---------- MATERIAL SUPPLIED

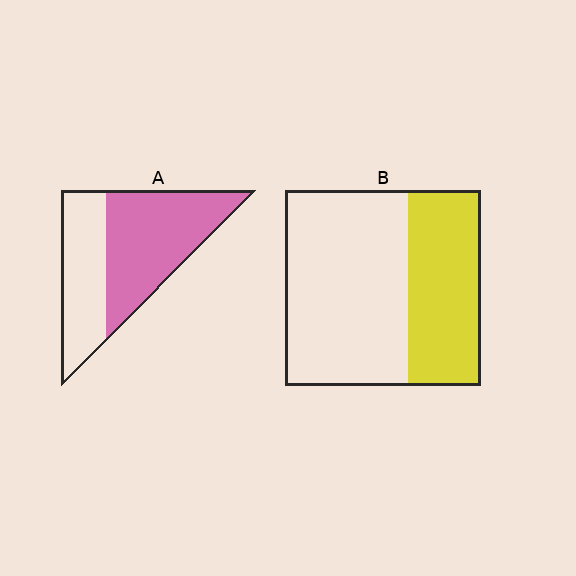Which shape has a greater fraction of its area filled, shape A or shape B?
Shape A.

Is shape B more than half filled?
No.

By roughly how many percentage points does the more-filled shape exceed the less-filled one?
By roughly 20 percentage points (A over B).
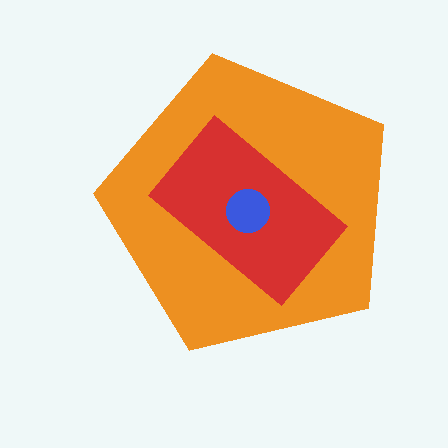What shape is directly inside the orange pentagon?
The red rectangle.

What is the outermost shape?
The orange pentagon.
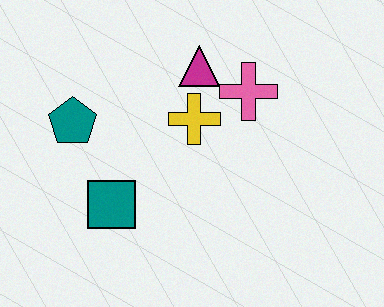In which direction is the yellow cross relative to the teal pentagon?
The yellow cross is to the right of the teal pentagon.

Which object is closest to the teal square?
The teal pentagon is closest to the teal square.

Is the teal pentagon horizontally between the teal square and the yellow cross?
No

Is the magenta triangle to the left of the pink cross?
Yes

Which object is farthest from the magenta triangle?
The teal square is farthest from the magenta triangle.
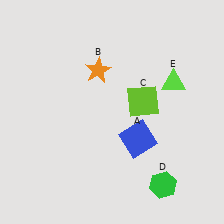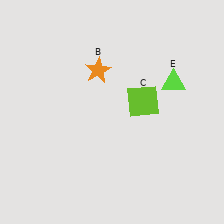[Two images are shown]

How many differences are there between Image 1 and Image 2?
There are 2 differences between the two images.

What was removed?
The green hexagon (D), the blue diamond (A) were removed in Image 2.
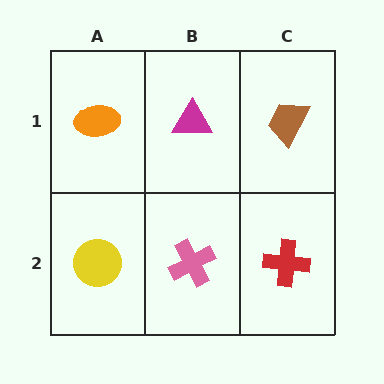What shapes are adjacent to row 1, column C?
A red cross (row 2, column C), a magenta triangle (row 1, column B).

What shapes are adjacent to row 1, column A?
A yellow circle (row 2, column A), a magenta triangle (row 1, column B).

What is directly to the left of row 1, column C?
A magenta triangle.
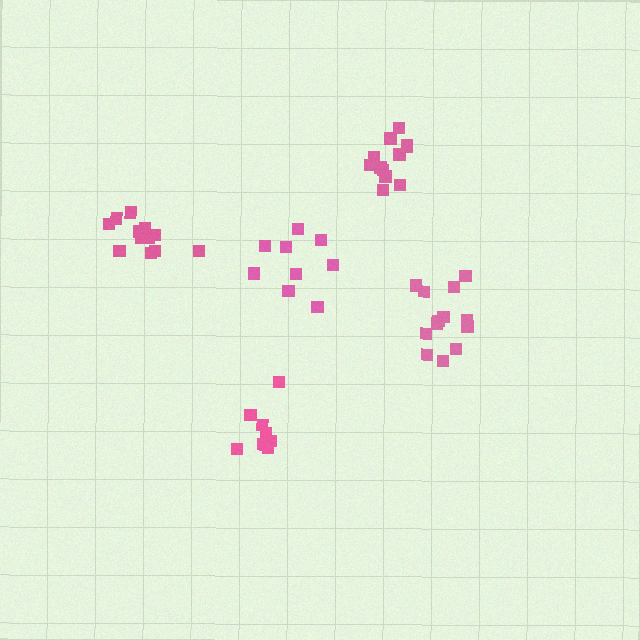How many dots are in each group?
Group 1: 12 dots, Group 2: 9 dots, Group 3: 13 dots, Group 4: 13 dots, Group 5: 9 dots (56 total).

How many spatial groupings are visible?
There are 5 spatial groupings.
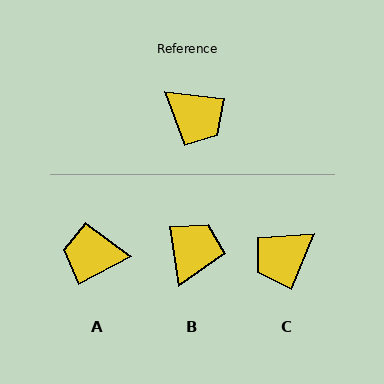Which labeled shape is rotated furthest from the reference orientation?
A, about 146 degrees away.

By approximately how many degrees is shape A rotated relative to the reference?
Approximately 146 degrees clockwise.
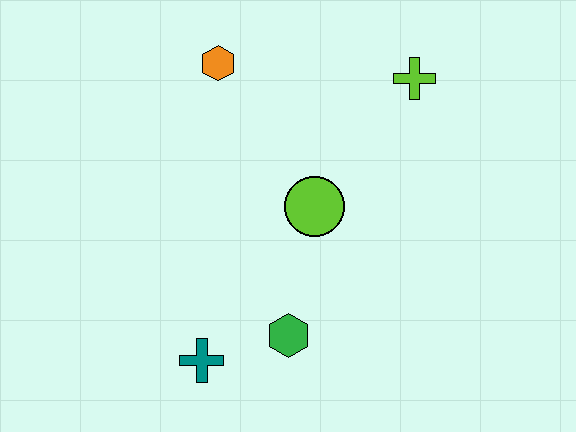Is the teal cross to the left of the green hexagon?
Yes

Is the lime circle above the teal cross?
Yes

--------------------

REQUIREMENTS: Your task is to copy the entries in full and exactly, without any images.

SOLVED EXERCISE:
Which shape has a greater fraction of its area filled, shape A or shape B?
Shape A.

Is shape B more than half filled?
No.

By roughly how many percentage points does the more-filled shape exceed the less-filled one?
By roughly 20 percentage points (A over B).
What shape is directly inside the orange pentagon?
The red rectangle.

What is the outermost shape?
The orange pentagon.
In which direction is the yellow cross relative to the teal pentagon?
The yellow cross is to the right of the teal pentagon.

Which object is closest to the teal square?
The teal pentagon is closest to the teal square.

Is the teal pentagon horizontally between the teal square and the yellow cross?
No

Is the magenta triangle to the left of the pink cross?
Yes

Which object is farthest from the magenta triangle?
The teal square is farthest from the magenta triangle.
[Two images are shown]

How many differences are there between Image 1 and Image 2?
There are 2 differences between the two images.

What was removed?
The green hexagon (D), the blue diamond (A) were removed in Image 2.
What shapes are adjacent to row 1, column C?
A red cross (row 2, column C), a magenta triangle (row 1, column B).

What shapes are adjacent to row 1, column A?
A yellow circle (row 2, column A), a magenta triangle (row 1, column B).

What is directly to the left of row 1, column C?
A magenta triangle.
How many dots are in each group?
Group 1: 12 dots, Group 2: 9 dots, Group 3: 13 dots, Group 4: 13 dots, Group 5: 9 dots (56 total).

How many spatial groupings are visible?
There are 5 spatial groupings.
Which labeled shape is rotated furthest from the reference orientation?
A, about 146 degrees away.

By approximately how many degrees is shape A rotated relative to the reference?
Approximately 146 degrees clockwise.
Is the teal cross to the left of the green hexagon?
Yes

Is the lime circle above the teal cross?
Yes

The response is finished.